WHAT TO PRODUCE: Starting with the line that holds "How many spatial groupings are visible?", repeat each line through the last one below, exactly. Pictures stay out.

[start]

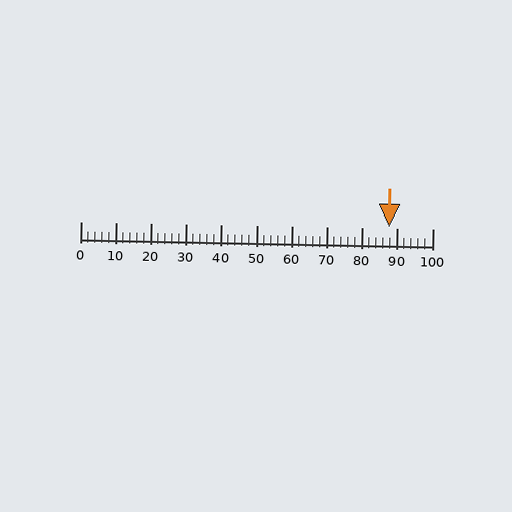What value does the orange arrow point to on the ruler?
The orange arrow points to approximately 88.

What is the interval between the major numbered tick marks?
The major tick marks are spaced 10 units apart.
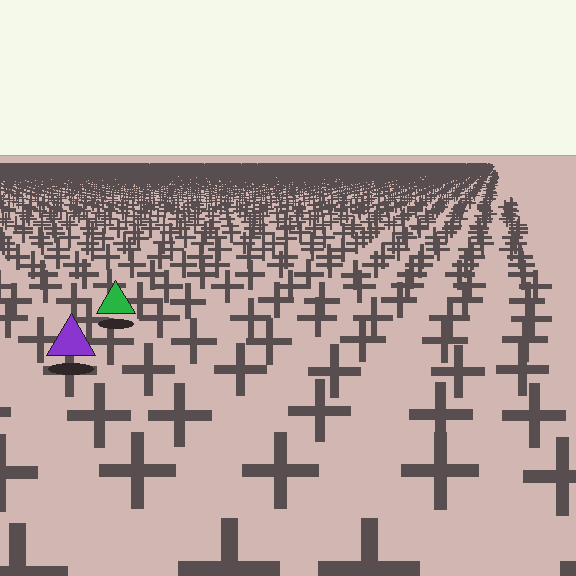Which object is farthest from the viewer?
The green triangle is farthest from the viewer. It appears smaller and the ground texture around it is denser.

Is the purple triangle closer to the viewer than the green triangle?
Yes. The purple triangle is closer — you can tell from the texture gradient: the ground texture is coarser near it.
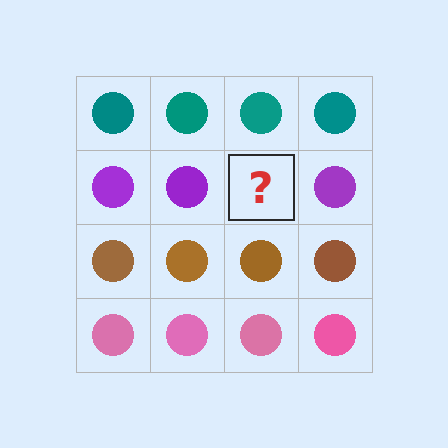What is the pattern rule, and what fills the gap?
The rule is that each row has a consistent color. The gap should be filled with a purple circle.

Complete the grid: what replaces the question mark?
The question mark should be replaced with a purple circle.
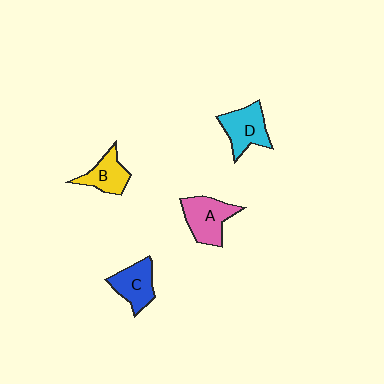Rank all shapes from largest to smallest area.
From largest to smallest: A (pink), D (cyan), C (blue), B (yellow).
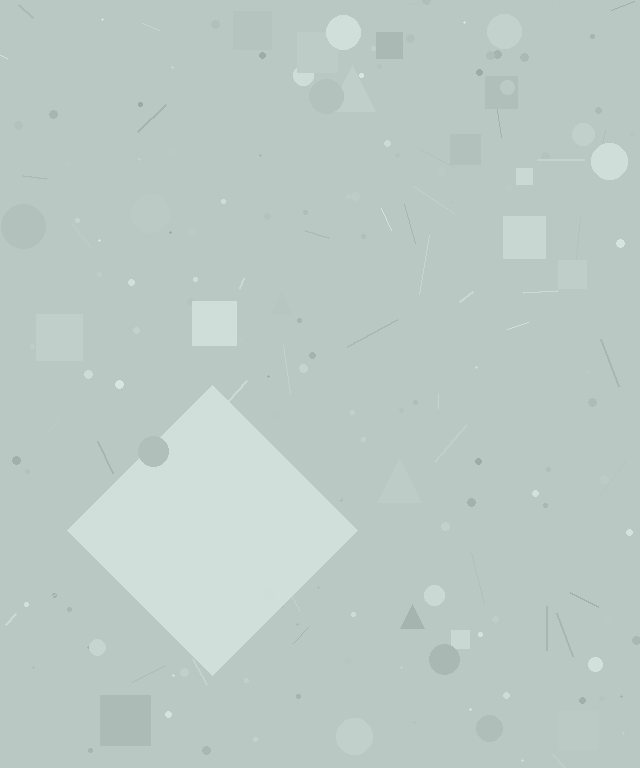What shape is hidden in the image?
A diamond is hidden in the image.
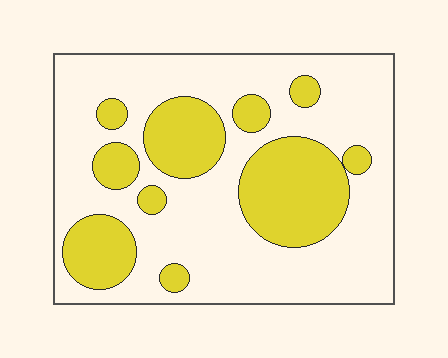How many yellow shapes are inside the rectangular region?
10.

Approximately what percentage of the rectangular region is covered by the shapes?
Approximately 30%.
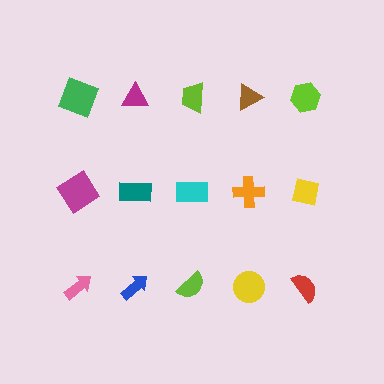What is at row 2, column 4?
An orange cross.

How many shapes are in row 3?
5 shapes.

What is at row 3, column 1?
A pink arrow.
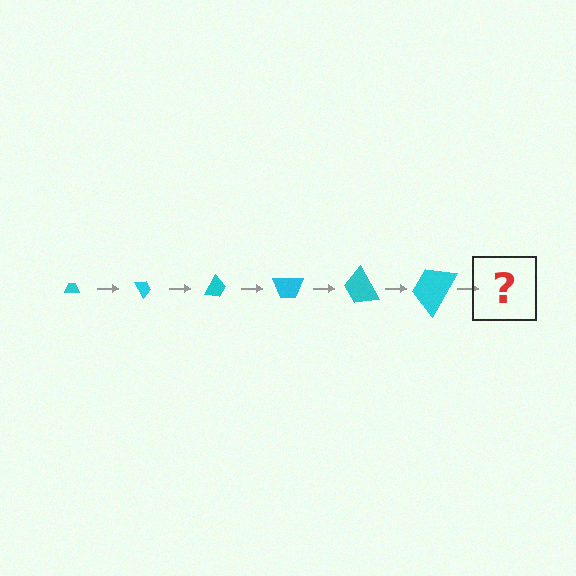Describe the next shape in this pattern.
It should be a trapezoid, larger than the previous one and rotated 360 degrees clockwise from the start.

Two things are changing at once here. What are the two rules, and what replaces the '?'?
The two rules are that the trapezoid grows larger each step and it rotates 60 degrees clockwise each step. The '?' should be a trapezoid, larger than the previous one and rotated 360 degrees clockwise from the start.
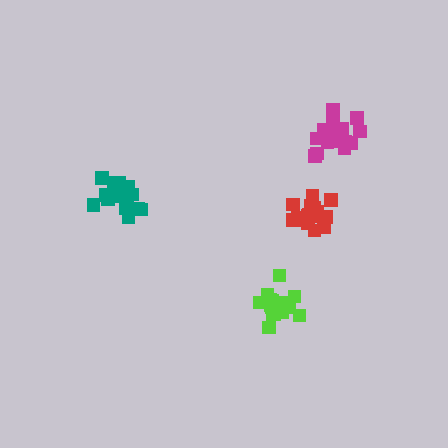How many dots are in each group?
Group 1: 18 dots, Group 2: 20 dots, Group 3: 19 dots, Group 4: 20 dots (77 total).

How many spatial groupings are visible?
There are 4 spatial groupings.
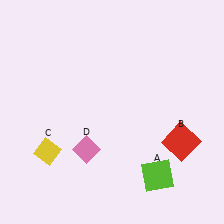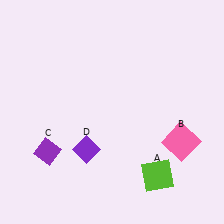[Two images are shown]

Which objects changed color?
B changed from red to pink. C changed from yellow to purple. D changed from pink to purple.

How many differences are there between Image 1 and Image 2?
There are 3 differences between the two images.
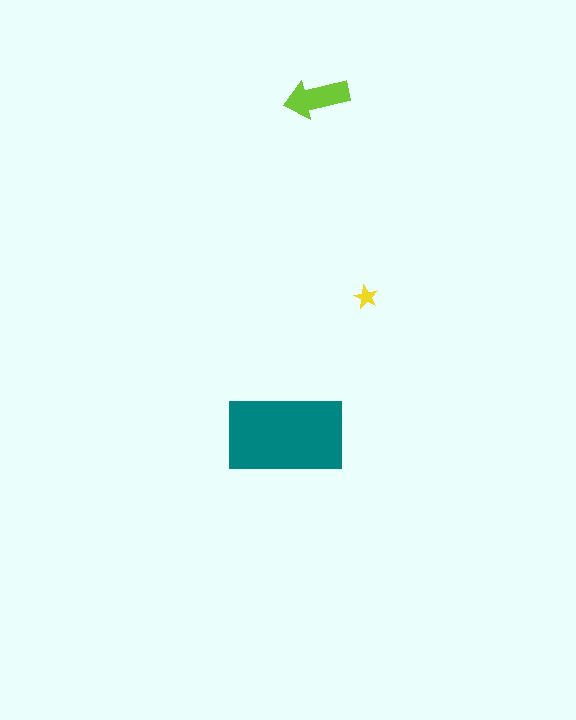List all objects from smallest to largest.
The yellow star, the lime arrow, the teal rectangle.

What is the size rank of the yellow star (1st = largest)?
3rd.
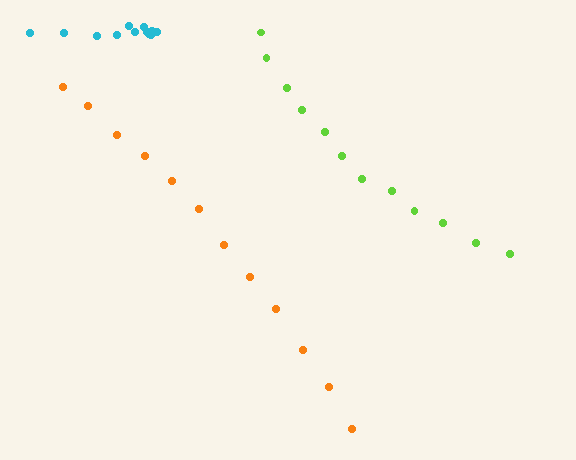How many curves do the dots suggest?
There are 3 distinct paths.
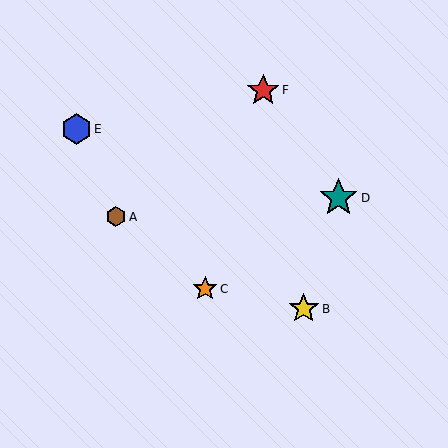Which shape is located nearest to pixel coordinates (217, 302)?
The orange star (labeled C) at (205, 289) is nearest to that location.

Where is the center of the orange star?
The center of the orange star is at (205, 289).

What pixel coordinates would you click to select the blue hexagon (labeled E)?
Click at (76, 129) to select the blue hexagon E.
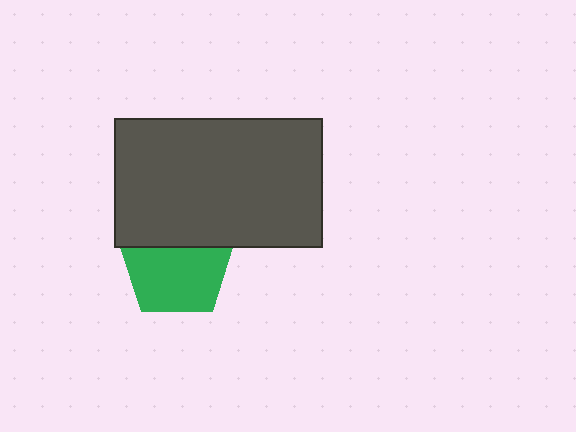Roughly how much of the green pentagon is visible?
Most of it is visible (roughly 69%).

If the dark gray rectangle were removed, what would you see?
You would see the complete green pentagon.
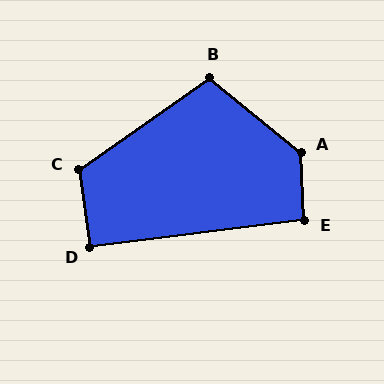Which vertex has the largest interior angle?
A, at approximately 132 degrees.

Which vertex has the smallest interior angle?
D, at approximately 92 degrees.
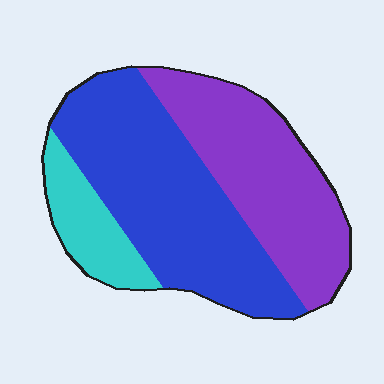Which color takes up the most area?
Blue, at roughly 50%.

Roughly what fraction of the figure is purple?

[end]

SOLVED EXERCISE:
How many spatial groupings are visible?
There are 4 spatial groupings.
[Two images are shown]

Which objects changed color?
B changed from red to pink. C changed from yellow to purple. D changed from pink to purple.

How many differences are there between Image 1 and Image 2?
There are 3 differences between the two images.
List all objects from smallest to largest.
The yellow star, the lime arrow, the teal rectangle.

What is the size rank of the yellow star (1st = largest)?
3rd.
How many curves do the dots suggest?
There are 3 distinct paths.
Which shape is located nearest to pixel coordinates (217, 302)?
The orange star (labeled C) at (205, 289) is nearest to that location.

Where is the center of the orange star?
The center of the orange star is at (205, 289).

What pixel coordinates would you click to select the blue hexagon (labeled E)?
Click at (76, 129) to select the blue hexagon E.
Roughly how much of the green pentagon is visible?
Most of it is visible (roughly 69%).

If the dark gray rectangle were removed, what would you see?
You would see the complete green pentagon.
Which vertex has the largest interior angle?
A, at approximately 132 degrees.

Which vertex has the smallest interior angle?
D, at approximately 92 degrees.
Which color takes up the most area?
Blue, at roughly 50%.

Roughly what fraction of the figure is purple?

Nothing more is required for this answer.